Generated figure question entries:
=-=-=

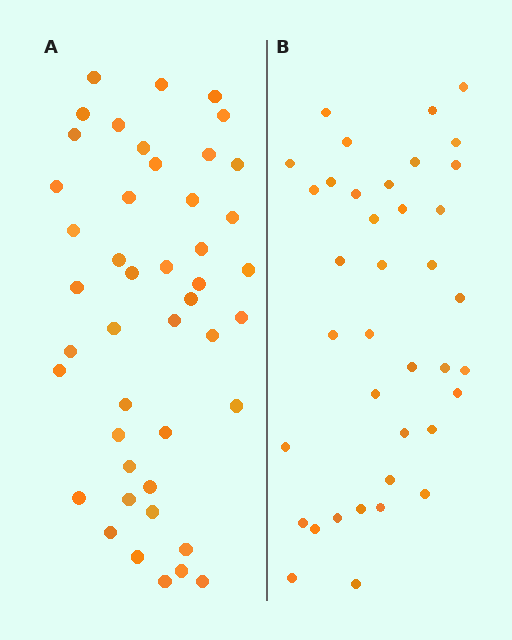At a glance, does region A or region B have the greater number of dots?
Region A (the left region) has more dots.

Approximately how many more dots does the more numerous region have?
Region A has roughly 8 or so more dots than region B.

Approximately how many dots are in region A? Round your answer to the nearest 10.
About 50 dots. (The exact count is 45, which rounds to 50.)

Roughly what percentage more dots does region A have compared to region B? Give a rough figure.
About 20% more.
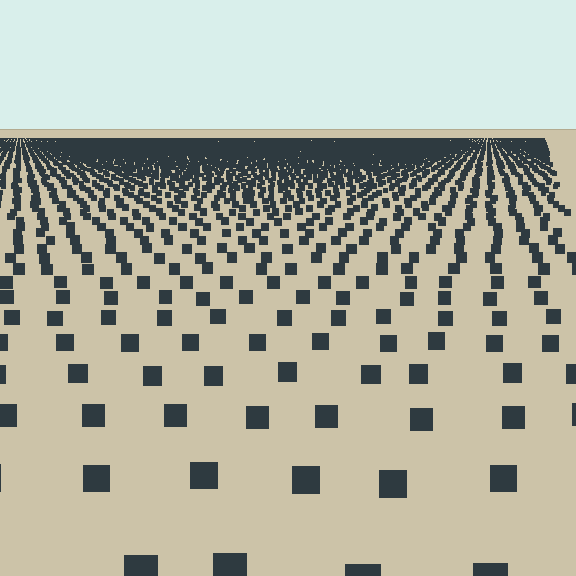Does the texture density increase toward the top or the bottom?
Density increases toward the top.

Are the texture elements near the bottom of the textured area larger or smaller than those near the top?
Larger. Near the bottom, elements are closer to the viewer and appear at a bigger on-screen size.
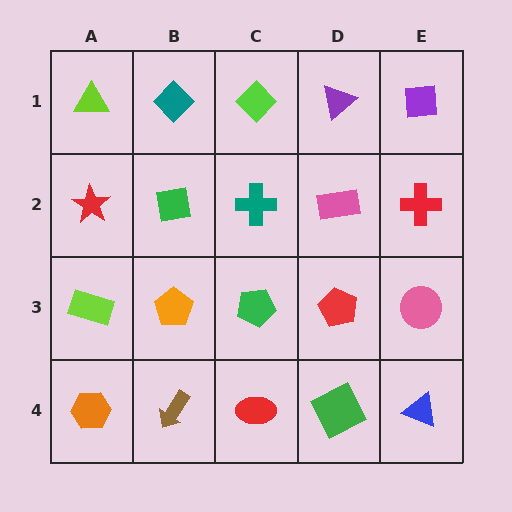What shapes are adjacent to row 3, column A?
A red star (row 2, column A), an orange hexagon (row 4, column A), an orange pentagon (row 3, column B).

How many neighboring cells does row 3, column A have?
3.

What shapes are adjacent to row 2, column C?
A lime diamond (row 1, column C), a green pentagon (row 3, column C), a green square (row 2, column B), a pink rectangle (row 2, column D).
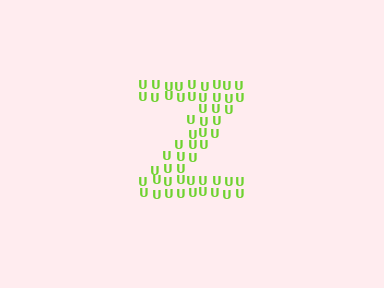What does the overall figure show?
The overall figure shows the letter Z.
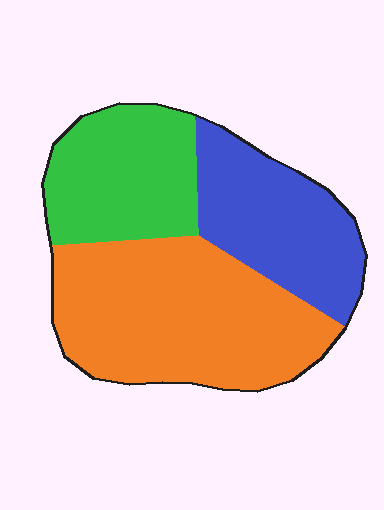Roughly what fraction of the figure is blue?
Blue covers around 25% of the figure.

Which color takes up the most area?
Orange, at roughly 45%.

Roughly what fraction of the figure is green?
Green covers 26% of the figure.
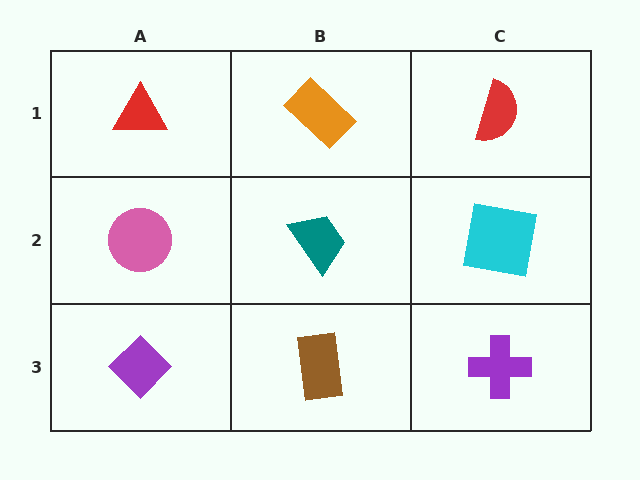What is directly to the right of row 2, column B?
A cyan square.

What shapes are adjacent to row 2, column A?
A red triangle (row 1, column A), a purple diamond (row 3, column A), a teal trapezoid (row 2, column B).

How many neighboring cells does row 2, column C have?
3.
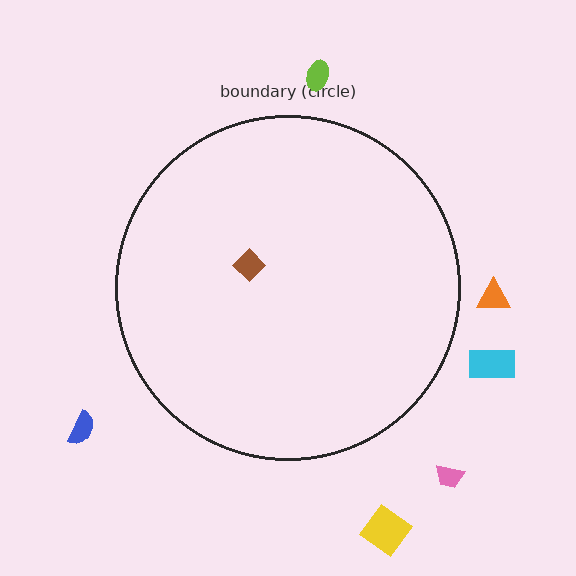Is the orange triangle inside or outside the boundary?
Outside.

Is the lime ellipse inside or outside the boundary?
Outside.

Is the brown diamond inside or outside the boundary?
Inside.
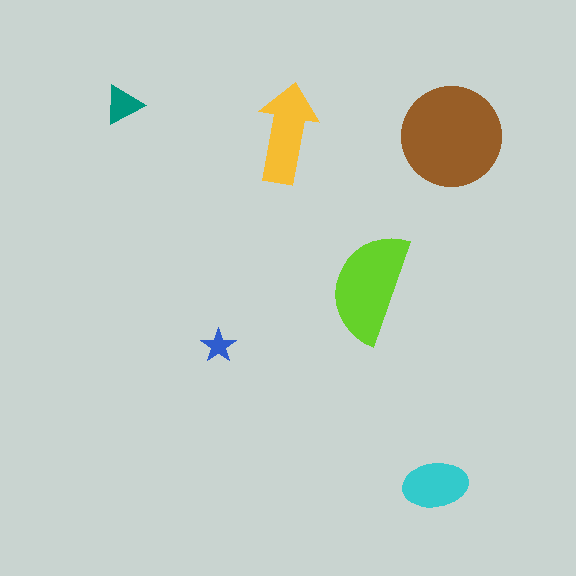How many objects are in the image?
There are 6 objects in the image.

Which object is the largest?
The brown circle.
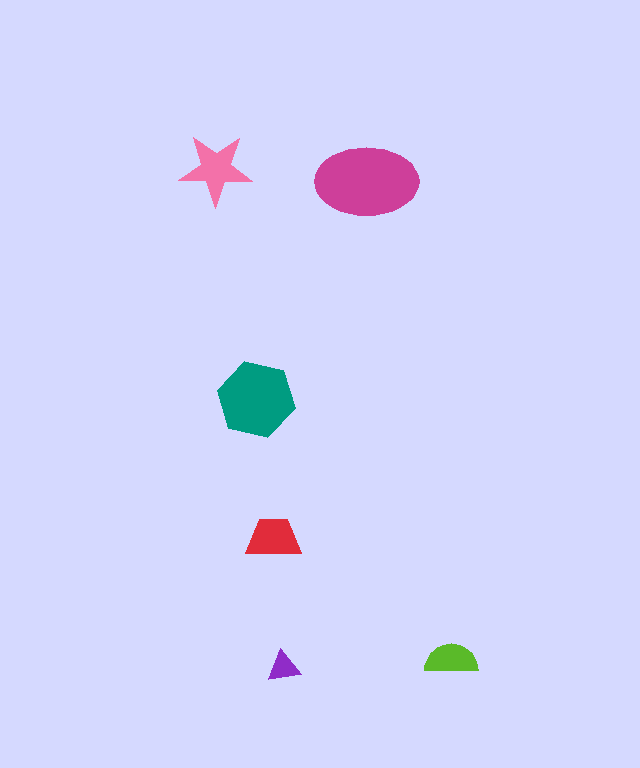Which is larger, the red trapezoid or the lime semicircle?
The red trapezoid.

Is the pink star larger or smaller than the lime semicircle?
Larger.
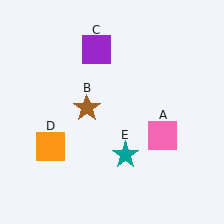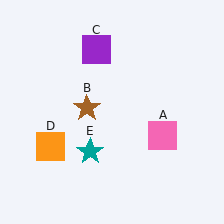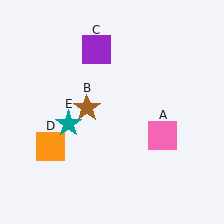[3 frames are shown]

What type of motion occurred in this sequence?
The teal star (object E) rotated clockwise around the center of the scene.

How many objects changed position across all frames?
1 object changed position: teal star (object E).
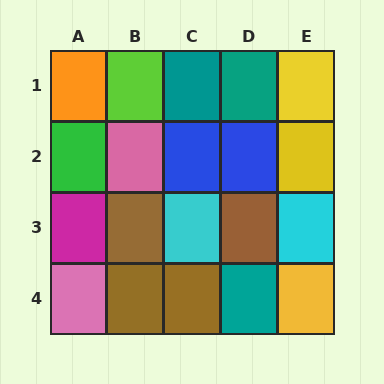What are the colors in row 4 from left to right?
Pink, brown, brown, teal, yellow.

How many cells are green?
1 cell is green.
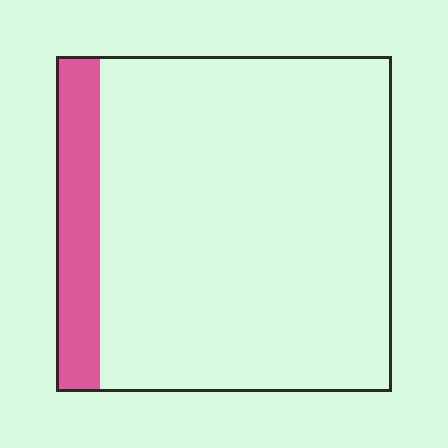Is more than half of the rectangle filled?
No.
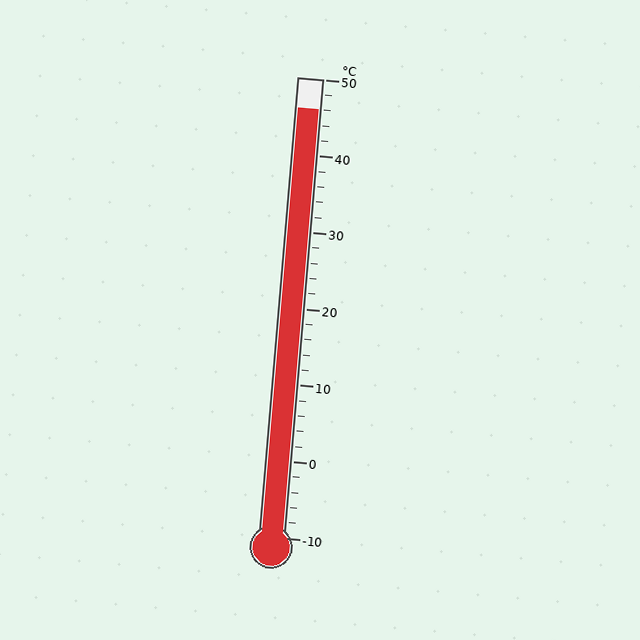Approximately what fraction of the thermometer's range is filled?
The thermometer is filled to approximately 95% of its range.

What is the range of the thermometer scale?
The thermometer scale ranges from -10°C to 50°C.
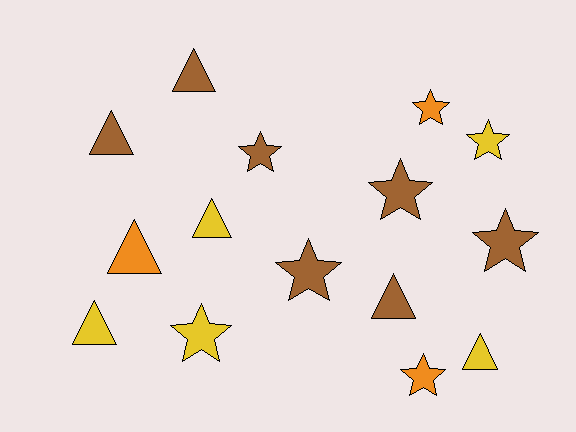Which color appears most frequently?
Brown, with 7 objects.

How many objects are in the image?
There are 15 objects.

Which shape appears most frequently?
Star, with 8 objects.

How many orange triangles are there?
There is 1 orange triangle.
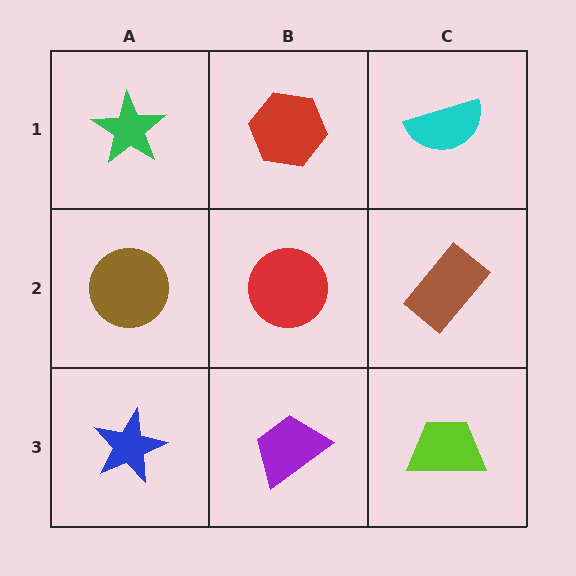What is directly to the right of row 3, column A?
A purple trapezoid.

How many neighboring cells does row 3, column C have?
2.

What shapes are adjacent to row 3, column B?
A red circle (row 2, column B), a blue star (row 3, column A), a lime trapezoid (row 3, column C).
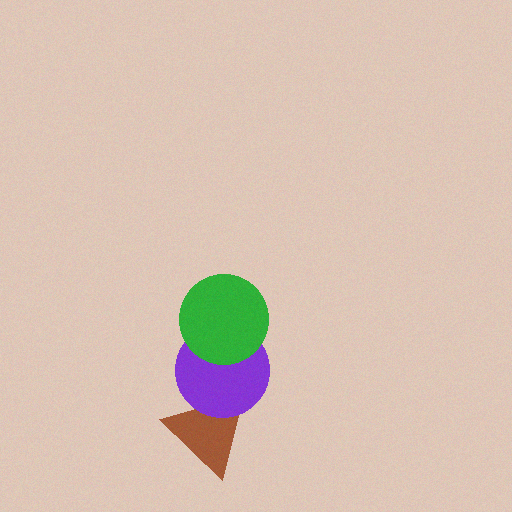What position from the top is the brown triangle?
The brown triangle is 3rd from the top.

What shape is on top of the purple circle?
The green circle is on top of the purple circle.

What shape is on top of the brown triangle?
The purple circle is on top of the brown triangle.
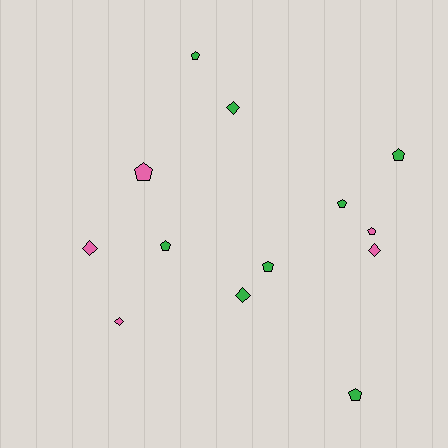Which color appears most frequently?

=-=-=

Work item:
Your answer should be an exact copy of the entries above, with no images included.

Problem solution:
At a glance, does region A or region B have the greater number of dots?
Region A (the left region) has more dots.

Approximately how many more dots does the more numerous region have?
Region A has roughly 8 or so more dots than region B.

Approximately how many dots are in region A? Round your answer to the nearest 10.
About 50 dots. (The exact count is 45, which rounds to 50.)

Roughly what percentage more dots does region A have compared to region B? Give a rough figure.
About 20% more.
Does the texture density increase toward the top or the bottom?
Density increases toward the top.

Are the texture elements near the bottom of the textured area larger or smaller than those near the top?
Larger. Near the bottom, elements are closer to the viewer and appear at a bigger on-screen size.
What shapes are adjacent to row 3, column A?
A red star (row 2, column A), an orange hexagon (row 4, column A), an orange pentagon (row 3, column B).

How many neighboring cells does row 3, column A have?
3.

What shapes are adjacent to row 2, column C?
A lime diamond (row 1, column C), a green pentagon (row 3, column C), a green square (row 2, column B), a pink rectangle (row 2, column D).
What does the overall figure show?
The overall figure shows the letter Z.
Roughly what fraction of the figure is blue?
Blue covers around 25% of the figure.

Which color takes up the most area?
Orange, at roughly 45%.

Roughly what fraction of the figure is green?
Green covers 26% of the figure.
What is directly to the right of row 2, column B?
A cyan square.

What shapes are adjacent to row 2, column A?
A red triangle (row 1, column A), a purple diamond (row 3, column A), a teal trapezoid (row 2, column B).

How many neighboring cells does row 2, column C have?
3.
Is the orange triangle inside or outside the boundary?
Outside.

Is the lime ellipse inside or outside the boundary?
Outside.

Is the brown diamond inside or outside the boundary?
Inside.
How many objects are in the image?
There are 6 objects in the image.

Which object is the largest?
The brown circle.
Which is larger, the red trapezoid or the lime semicircle?
The red trapezoid.

Is the pink star larger or smaller than the lime semicircle?
Larger.
[3 frames are shown]

What type of motion occurred in this sequence?
The teal star (object E) rotated clockwise around the center of the scene.

How many objects changed position across all frames?
1 object changed position: teal star (object E).
What are the colors in row 4 from left to right?
Pink, brown, brown, teal, yellow.

How many cells are green?
1 cell is green.
Is more than half of the rectangle filled?
No.
Approximately what fraction of the thermometer's range is filled?
The thermometer is filled to approximately 95% of its range.

What is the range of the thermometer scale?
The thermometer scale ranges from -10°C to 50°C.
Which color appears most frequently?
Brown, with 7 objects.

How many objects are in the image?
There are 15 objects.

Which shape appears most frequently?
Star, with 8 objects.

How many orange triangles are there?
There is 1 orange triangle.
What is directly to the right of row 3, column A?
A purple trapezoid.

How many neighboring cells does row 3, column C have?
2.

What shapes are adjacent to row 3, column B?
A red circle (row 2, column B), a blue star (row 3, column A), a lime trapezoid (row 3, column C).
What position from the top is the brown triangle?
The brown triangle is 3rd from the top.

What shape is on top of the purple circle?
The green circle is on top of the purple circle.

What shape is on top of the brown triangle?
The purple circle is on top of the brown triangle.
Which color appears most frequently?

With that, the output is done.